Stated problem →
Pictures are not part of the answer. Return the lines from the one containing "What shape is on top of the red pentagon?" through the end of the data, both included, exactly as they appear.

Exercise data →

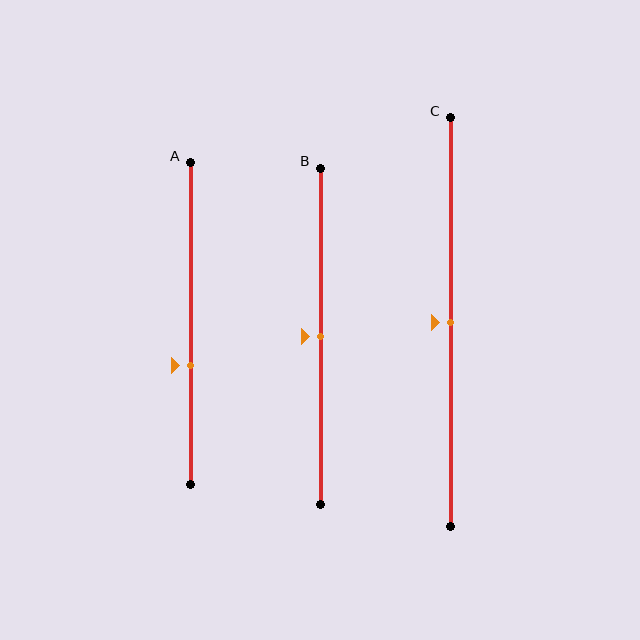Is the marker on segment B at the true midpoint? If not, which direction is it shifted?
Yes, the marker on segment B is at the true midpoint.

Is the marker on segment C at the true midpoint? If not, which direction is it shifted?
Yes, the marker on segment C is at the true midpoint.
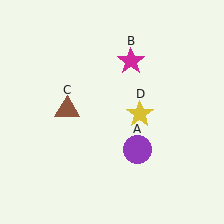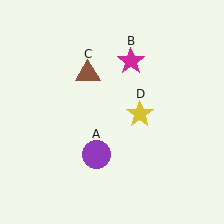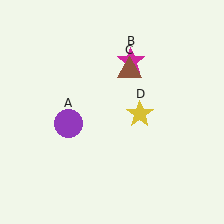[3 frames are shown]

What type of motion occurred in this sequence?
The purple circle (object A), brown triangle (object C) rotated clockwise around the center of the scene.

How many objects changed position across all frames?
2 objects changed position: purple circle (object A), brown triangle (object C).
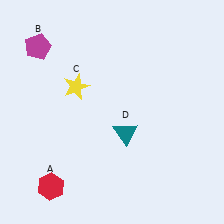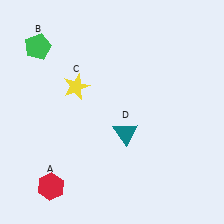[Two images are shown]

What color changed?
The pentagon (B) changed from magenta in Image 1 to green in Image 2.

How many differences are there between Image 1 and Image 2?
There is 1 difference between the two images.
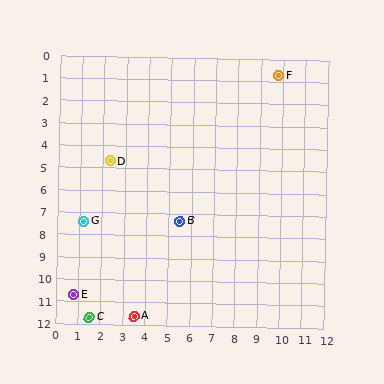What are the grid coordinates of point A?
Point A is at approximately (3.5, 11.6).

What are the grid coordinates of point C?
Point C is at approximately (1.5, 11.7).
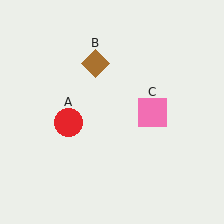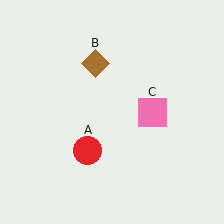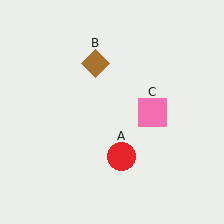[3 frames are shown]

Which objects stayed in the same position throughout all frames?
Brown diamond (object B) and pink square (object C) remained stationary.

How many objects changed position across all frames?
1 object changed position: red circle (object A).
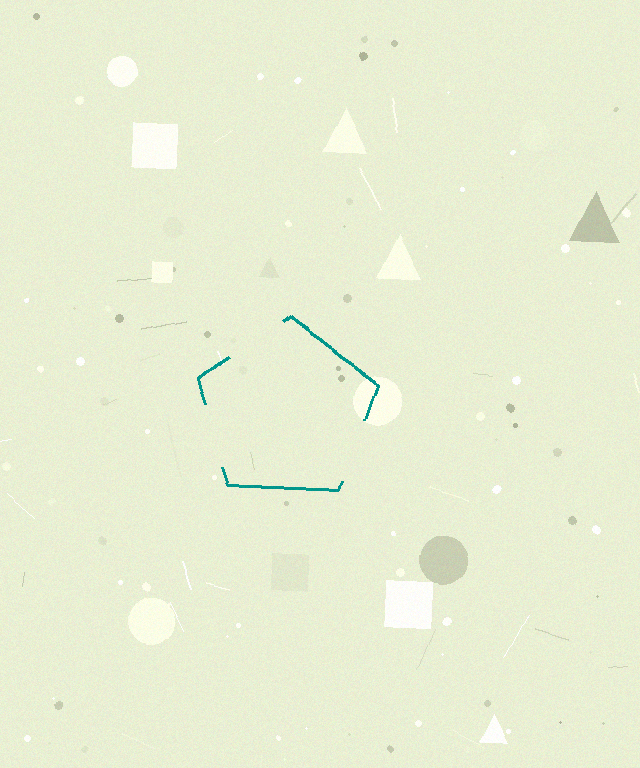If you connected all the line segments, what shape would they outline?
They would outline a pentagon.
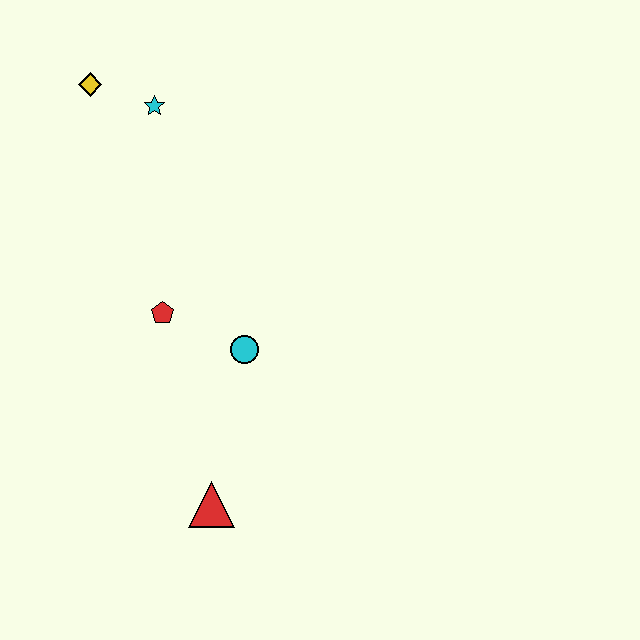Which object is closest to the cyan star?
The yellow diamond is closest to the cyan star.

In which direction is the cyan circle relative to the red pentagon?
The cyan circle is to the right of the red pentagon.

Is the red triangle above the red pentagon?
No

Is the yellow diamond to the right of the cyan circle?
No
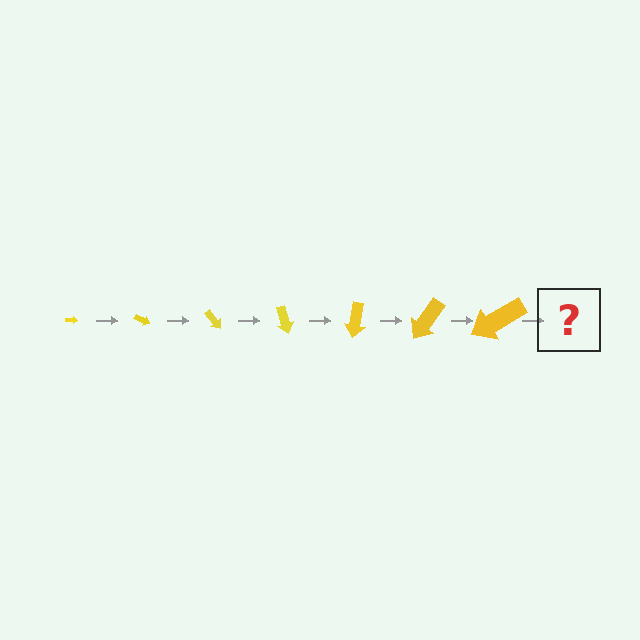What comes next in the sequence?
The next element should be an arrow, larger than the previous one and rotated 175 degrees clockwise from the start.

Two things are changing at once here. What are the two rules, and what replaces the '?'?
The two rules are that the arrow grows larger each step and it rotates 25 degrees clockwise each step. The '?' should be an arrow, larger than the previous one and rotated 175 degrees clockwise from the start.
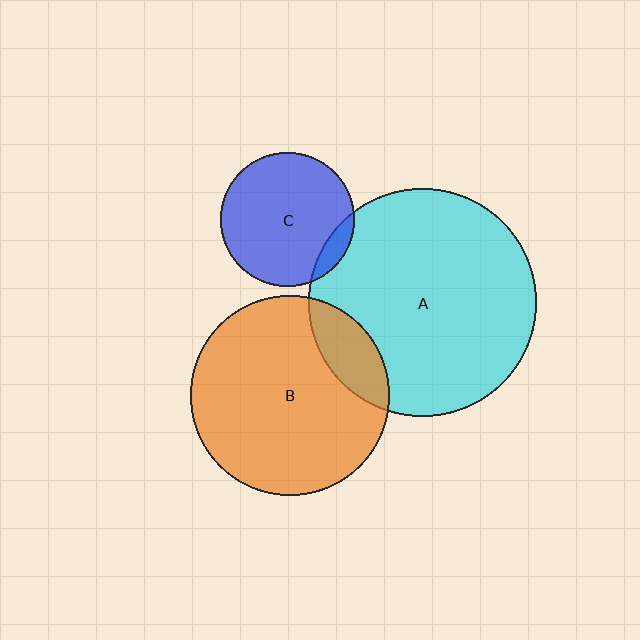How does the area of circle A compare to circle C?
Approximately 2.9 times.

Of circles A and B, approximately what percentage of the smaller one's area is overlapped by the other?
Approximately 15%.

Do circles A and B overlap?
Yes.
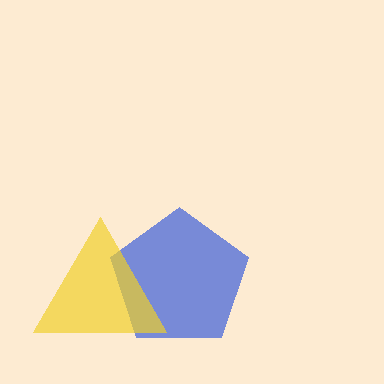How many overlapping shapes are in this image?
There are 2 overlapping shapes in the image.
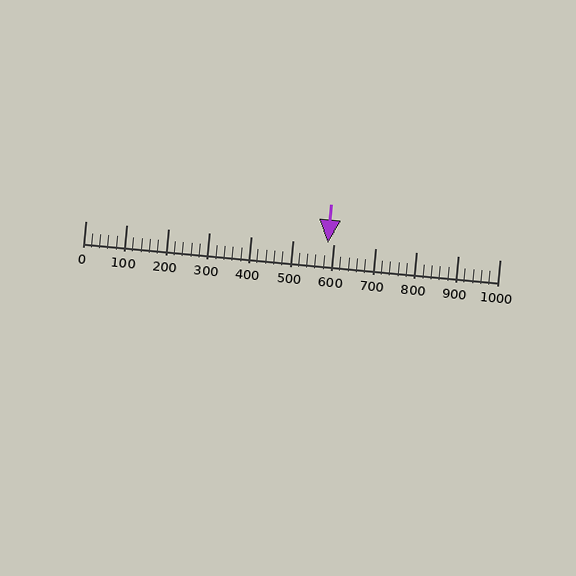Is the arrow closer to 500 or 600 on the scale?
The arrow is closer to 600.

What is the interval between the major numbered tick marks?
The major tick marks are spaced 100 units apart.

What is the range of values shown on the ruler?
The ruler shows values from 0 to 1000.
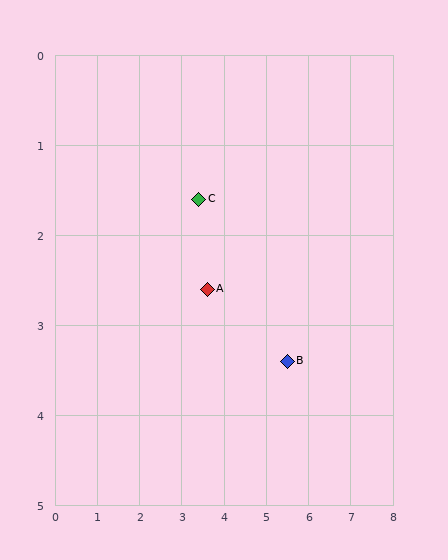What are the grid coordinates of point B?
Point B is at approximately (5.5, 3.4).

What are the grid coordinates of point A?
Point A is at approximately (3.6, 2.6).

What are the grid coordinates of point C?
Point C is at approximately (3.4, 1.6).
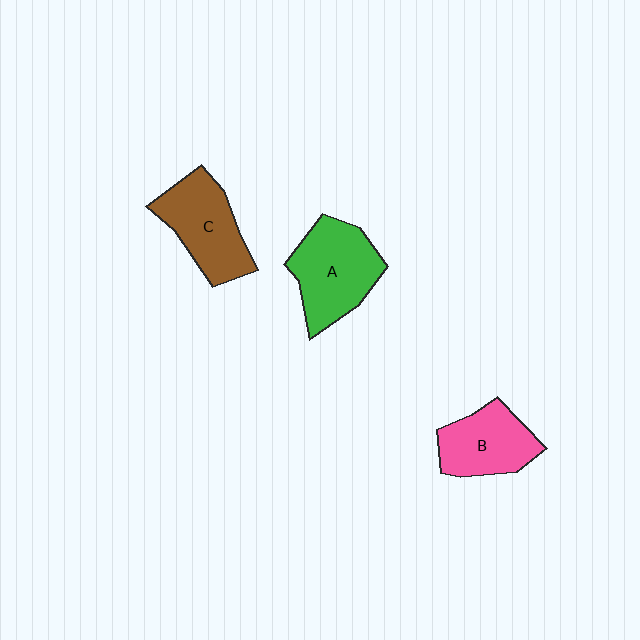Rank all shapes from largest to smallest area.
From largest to smallest: A (green), C (brown), B (pink).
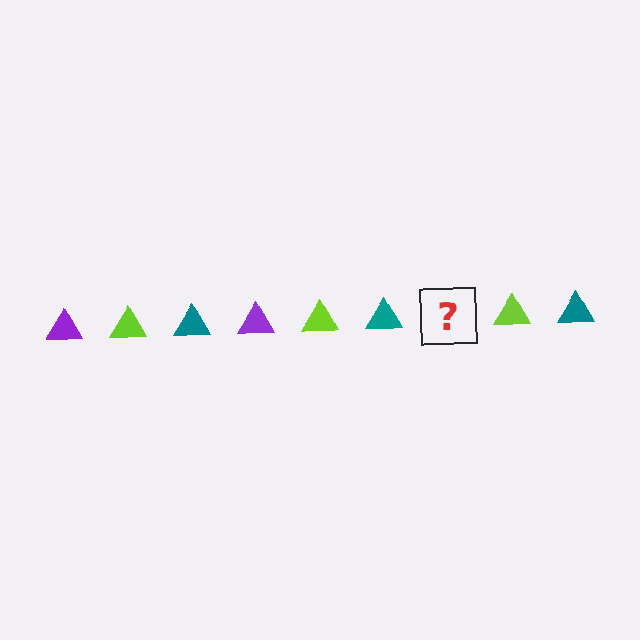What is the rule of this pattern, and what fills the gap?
The rule is that the pattern cycles through purple, lime, teal triangles. The gap should be filled with a purple triangle.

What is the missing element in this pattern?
The missing element is a purple triangle.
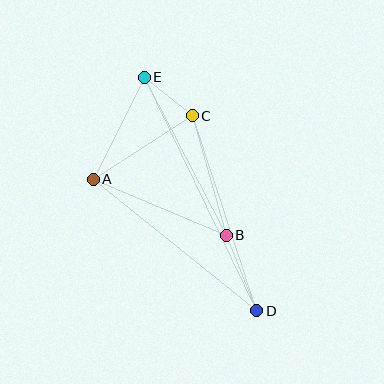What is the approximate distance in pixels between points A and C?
The distance between A and C is approximately 118 pixels.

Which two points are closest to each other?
Points C and E are closest to each other.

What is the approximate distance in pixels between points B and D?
The distance between B and D is approximately 82 pixels.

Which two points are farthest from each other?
Points D and E are farthest from each other.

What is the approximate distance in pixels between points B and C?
The distance between B and C is approximately 124 pixels.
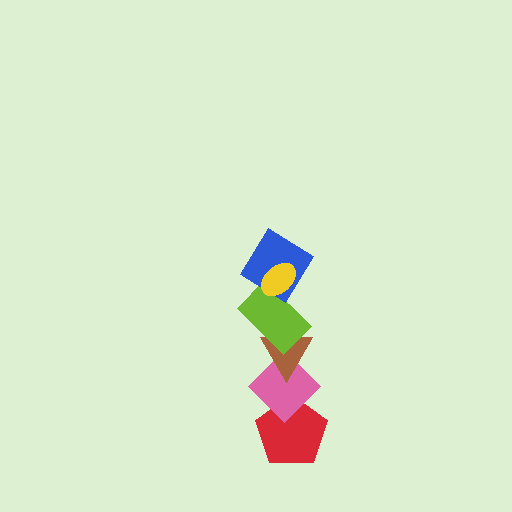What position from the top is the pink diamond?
The pink diamond is 5th from the top.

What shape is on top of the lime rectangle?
The blue diamond is on top of the lime rectangle.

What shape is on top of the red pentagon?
The pink diamond is on top of the red pentagon.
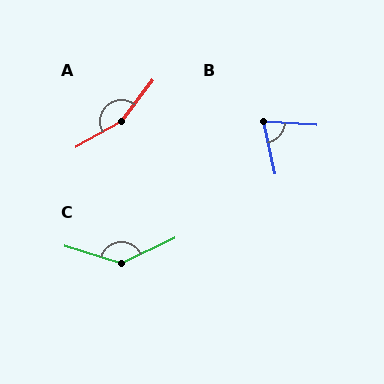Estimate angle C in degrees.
Approximately 137 degrees.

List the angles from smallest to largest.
B (73°), C (137°), A (157°).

Correct output →
What shape is on top of the red pentagon?
The pink diamond is on top of the red pentagon.
Estimate angle C in degrees.
Approximately 137 degrees.

List the angles from smallest to largest.
B (73°), C (137°), A (157°).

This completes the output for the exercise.